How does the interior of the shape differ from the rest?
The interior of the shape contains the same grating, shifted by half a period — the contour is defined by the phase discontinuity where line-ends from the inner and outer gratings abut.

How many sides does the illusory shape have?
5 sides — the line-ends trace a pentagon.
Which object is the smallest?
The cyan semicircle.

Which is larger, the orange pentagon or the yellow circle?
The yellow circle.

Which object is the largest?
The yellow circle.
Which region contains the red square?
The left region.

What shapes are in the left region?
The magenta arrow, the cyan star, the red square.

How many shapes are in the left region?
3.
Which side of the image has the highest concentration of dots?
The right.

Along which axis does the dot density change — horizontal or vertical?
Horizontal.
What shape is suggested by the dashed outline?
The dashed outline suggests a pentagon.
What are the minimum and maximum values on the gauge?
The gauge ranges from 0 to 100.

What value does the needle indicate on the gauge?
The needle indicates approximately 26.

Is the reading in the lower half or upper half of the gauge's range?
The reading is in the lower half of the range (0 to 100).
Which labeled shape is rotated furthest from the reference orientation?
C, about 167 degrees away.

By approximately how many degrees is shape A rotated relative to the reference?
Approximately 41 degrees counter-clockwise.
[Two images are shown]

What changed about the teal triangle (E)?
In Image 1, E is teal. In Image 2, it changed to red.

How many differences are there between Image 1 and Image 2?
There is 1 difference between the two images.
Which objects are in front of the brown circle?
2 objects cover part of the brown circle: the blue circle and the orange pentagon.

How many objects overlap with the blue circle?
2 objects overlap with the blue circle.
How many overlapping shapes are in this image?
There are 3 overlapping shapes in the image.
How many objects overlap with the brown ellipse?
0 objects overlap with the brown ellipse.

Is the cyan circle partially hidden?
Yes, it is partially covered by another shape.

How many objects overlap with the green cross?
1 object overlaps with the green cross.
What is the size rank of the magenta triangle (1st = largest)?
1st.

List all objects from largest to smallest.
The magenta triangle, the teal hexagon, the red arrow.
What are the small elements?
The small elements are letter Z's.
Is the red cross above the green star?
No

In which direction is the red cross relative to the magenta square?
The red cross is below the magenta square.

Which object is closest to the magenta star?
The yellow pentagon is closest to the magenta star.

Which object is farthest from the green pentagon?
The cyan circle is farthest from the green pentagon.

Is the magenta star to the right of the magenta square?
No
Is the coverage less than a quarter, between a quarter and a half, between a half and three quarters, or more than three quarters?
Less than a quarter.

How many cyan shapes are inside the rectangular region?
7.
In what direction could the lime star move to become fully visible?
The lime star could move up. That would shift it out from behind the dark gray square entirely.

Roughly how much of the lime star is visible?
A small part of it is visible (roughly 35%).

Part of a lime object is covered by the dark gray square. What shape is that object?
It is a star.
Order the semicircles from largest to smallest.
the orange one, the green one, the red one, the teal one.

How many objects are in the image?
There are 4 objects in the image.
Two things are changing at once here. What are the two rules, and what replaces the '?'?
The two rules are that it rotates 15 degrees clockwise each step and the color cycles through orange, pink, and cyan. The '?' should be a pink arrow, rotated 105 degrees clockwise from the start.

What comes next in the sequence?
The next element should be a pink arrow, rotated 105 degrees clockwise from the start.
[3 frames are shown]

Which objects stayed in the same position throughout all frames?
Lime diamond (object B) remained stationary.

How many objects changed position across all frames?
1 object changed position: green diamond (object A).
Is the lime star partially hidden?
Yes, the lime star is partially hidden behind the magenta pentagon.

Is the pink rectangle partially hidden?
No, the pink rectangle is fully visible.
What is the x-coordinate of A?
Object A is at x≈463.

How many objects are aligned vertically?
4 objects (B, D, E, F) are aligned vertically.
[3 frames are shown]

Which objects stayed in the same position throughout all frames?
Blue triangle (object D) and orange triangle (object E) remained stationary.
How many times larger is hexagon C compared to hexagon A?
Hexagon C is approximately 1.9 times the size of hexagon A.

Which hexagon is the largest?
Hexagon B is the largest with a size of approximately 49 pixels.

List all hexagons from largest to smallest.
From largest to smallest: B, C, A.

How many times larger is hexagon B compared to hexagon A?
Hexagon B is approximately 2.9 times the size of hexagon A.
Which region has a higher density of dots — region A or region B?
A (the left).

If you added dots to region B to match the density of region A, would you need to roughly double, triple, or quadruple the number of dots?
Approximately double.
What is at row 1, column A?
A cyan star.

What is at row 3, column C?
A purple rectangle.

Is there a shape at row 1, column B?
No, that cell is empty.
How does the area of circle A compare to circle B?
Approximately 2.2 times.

════════

_REQUIREMENTS_
All of the entries above need to be reproduced exactly.

_RESULT_
How does the interior of the shape differ from the rest?
The interior of the shape contains the same grating, shifted by half a period — the contour is defined by the phase discontinuity where line-ends from the inner and outer gratings abut.

How many sides does the illusory shape have?
5 sides — the line-ends trace a pentagon.
Which object is the smallest?
The cyan semicircle.

Which is larger, the orange pentagon or the yellow circle?
The yellow circle.

Which object is the largest?
The yellow circle.
Which region contains the red square?
The left region.

What shapes are in the left region?
The magenta arrow, the cyan star, the red square.

How many shapes are in the left region?
3.
Which side of the image has the highest concentration of dots?
The right.

Along which axis does the dot density change — horizontal or vertical?
Horizontal.
What shape is suggested by the dashed outline?
The dashed outline suggests a pentagon.
What are the minimum and maximum values on the gauge?
The gauge ranges from 0 to 100.

What value does the needle indicate on the gauge?
The needle indicates approximately 26.

Is the reading in the lower half or upper half of the gauge's range?
The reading is in the lower half of the range (0 to 100).
Which labeled shape is rotated furthest from the reference orientation?
C, about 167 degrees away.

By approximately how many degrees is shape A rotated relative to the reference?
Approximately 41 degrees counter-clockwise.
[Two images are shown]

What changed about the teal triangle (E)?
In Image 1, E is teal. In Image 2, it changed to red.

How many differences are there between Image 1 and Image 2?
There is 1 difference between the two images.
Which objects are in front of the brown circle?
2 objects cover part of the brown circle: the blue circle and the orange pentagon.

How many objects overlap with the blue circle?
2 objects overlap with the blue circle.
How many overlapping shapes are in this image?
There are 3 overlapping shapes in the image.
How many objects overlap with the brown ellipse?
0 objects overlap with the brown ellipse.

Is the cyan circle partially hidden?
Yes, it is partially covered by another shape.

How many objects overlap with the green cross?
1 object overlaps with the green cross.
What is the size rank of the magenta triangle (1st = largest)?
1st.

List all objects from largest to smallest.
The magenta triangle, the teal hexagon, the red arrow.
What are the small elements?
The small elements are letter Z's.
Is the red cross above the green star?
No

In which direction is the red cross relative to the magenta square?
The red cross is below the magenta square.

Which object is closest to the magenta star?
The yellow pentagon is closest to the magenta star.

Which object is farthest from the green pentagon?
The cyan circle is farthest from the green pentagon.

Is the magenta star to the right of the magenta square?
No
Is the coverage less than a quarter, between a quarter and a half, between a half and three quarters, or more than three quarters?
Less than a quarter.

How many cyan shapes are inside the rectangular region?
7.
In what direction could the lime star move to become fully visible?
The lime star could move up. That would shift it out from behind the dark gray square entirely.

Roughly how much of the lime star is visible?
A small part of it is visible (roughly 35%).

Part of a lime object is covered by the dark gray square. What shape is that object?
It is a star.
Order the semicircles from largest to smallest.
the orange one, the green one, the red one, the teal one.

How many objects are in the image?
There are 4 objects in the image.
Two things are changing at once here. What are the two rules, and what replaces the '?'?
The two rules are that it rotates 15 degrees clockwise each step and the color cycles through orange, pink, and cyan. The '?' should be a pink arrow, rotated 105 degrees clockwise from the start.

What comes next in the sequence?
The next element should be a pink arrow, rotated 105 degrees clockwise from the start.
[3 frames are shown]

Which objects stayed in the same position throughout all frames?
Lime diamond (object B) remained stationary.

How many objects changed position across all frames?
1 object changed position: green diamond (object A).
Is the lime star partially hidden?
Yes, the lime star is partially hidden behind the magenta pentagon.

Is the pink rectangle partially hidden?
No, the pink rectangle is fully visible.
What is the x-coordinate of A?
Object A is at x≈463.

How many objects are aligned vertically?
4 objects (B, D, E, F) are aligned vertically.
[3 frames are shown]

Which objects stayed in the same position throughout all frames?
Blue triangle (object D) and orange triangle (object E) remained stationary.
How many times larger is hexagon C compared to hexagon A?
Hexagon C is approximately 1.9 times the size of hexagon A.

Which hexagon is the largest?
Hexagon B is the largest with a size of approximately 49 pixels.

List all hexagons from largest to smallest.
From largest to smallest: B, C, A.

How many times larger is hexagon B compared to hexagon A?
Hexagon B is approximately 2.9 times the size of hexagon A.
Which region has a higher density of dots — region A or region B?
A (the left).

If you added dots to region B to match the density of region A, would you need to roughly double, triple, or quadruple the number of dots?
Approximately double.
What is at row 1, column A?
A cyan star.

What is at row 3, column C?
A purple rectangle.

Is there a shape at row 1, column B?
No, that cell is empty.
How does the area of circle A compare to circle B?
Approximately 2.2 times.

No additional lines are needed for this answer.